Goal of the exercise
Pull out the lines running from the one with "How many notched squares are in this image?" to the one with "On which side do you see a shape?", inclusive, word for word. Drop any picture.

Dataset records

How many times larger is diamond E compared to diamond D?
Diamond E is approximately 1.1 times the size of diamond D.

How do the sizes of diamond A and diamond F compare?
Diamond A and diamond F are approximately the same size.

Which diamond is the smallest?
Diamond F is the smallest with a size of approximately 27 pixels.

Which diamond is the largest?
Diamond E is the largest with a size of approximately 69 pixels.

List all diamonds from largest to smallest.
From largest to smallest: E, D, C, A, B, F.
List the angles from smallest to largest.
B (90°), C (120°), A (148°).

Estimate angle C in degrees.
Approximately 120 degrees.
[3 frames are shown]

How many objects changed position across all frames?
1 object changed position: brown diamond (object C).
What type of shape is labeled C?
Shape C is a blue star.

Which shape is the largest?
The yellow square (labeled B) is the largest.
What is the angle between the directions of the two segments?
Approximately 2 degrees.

---

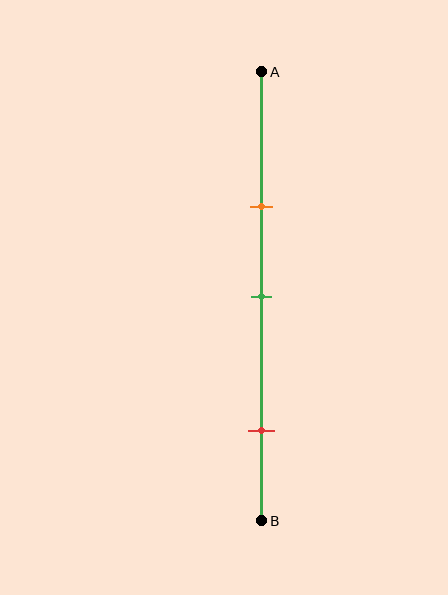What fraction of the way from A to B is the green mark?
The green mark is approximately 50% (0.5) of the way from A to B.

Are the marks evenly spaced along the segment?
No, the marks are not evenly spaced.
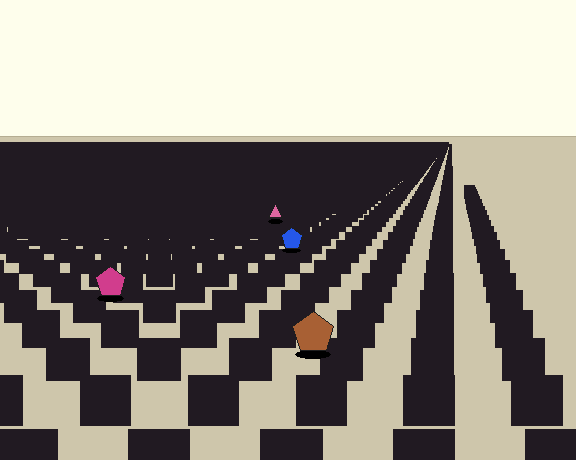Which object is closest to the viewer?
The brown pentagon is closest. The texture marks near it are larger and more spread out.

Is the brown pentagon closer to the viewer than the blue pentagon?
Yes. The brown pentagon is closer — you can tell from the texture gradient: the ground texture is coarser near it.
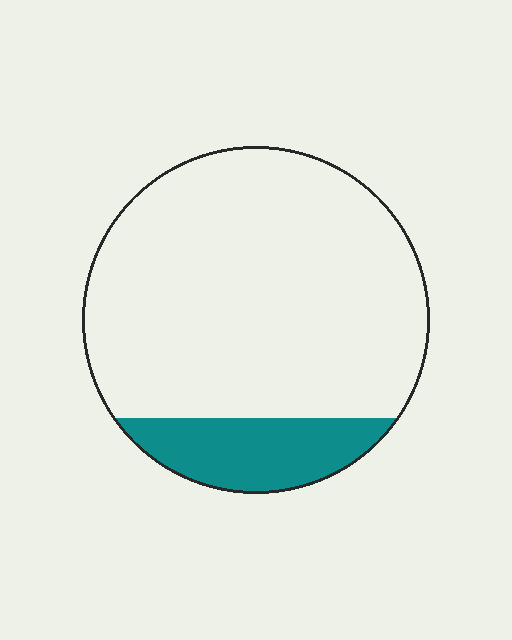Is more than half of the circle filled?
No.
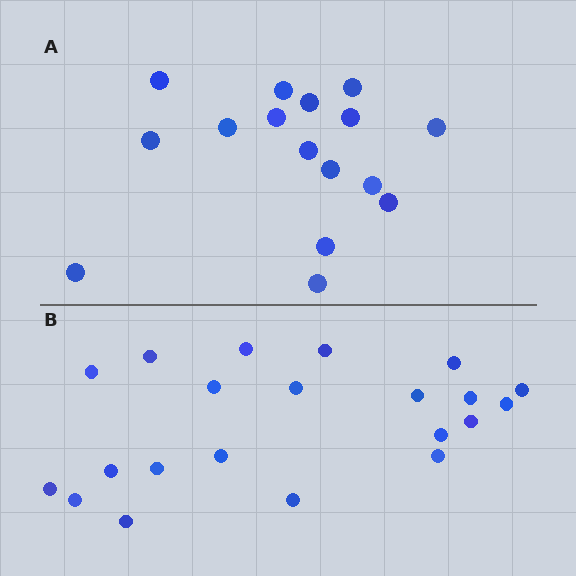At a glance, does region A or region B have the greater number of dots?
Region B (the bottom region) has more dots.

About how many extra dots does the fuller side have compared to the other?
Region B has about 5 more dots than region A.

---

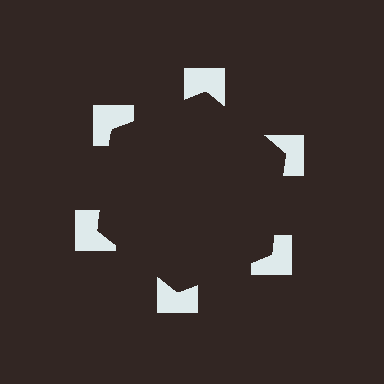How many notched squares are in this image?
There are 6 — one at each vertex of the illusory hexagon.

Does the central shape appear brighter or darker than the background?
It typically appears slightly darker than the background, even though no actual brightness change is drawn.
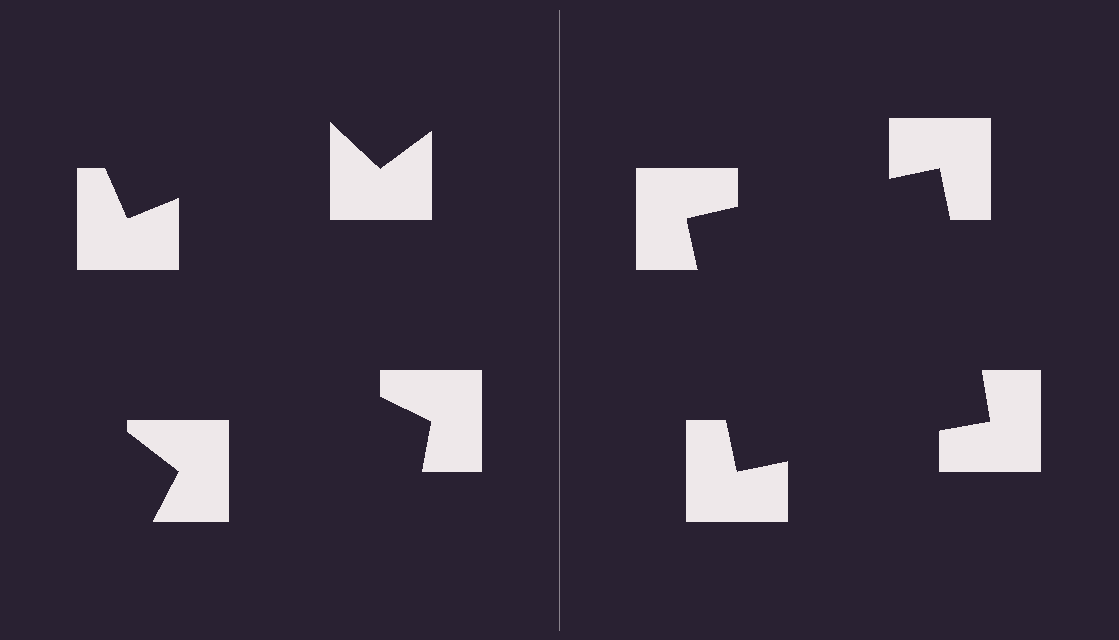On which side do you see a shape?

Task solution
How many notched squares are in this image?
There are 6 — one at each vertex of the illusory hexagon.

Does the central shape appear brighter or darker than the background?
It typically appears slightly darker than the background, even though no actual brightness change is drawn.
On which side do you see a shape?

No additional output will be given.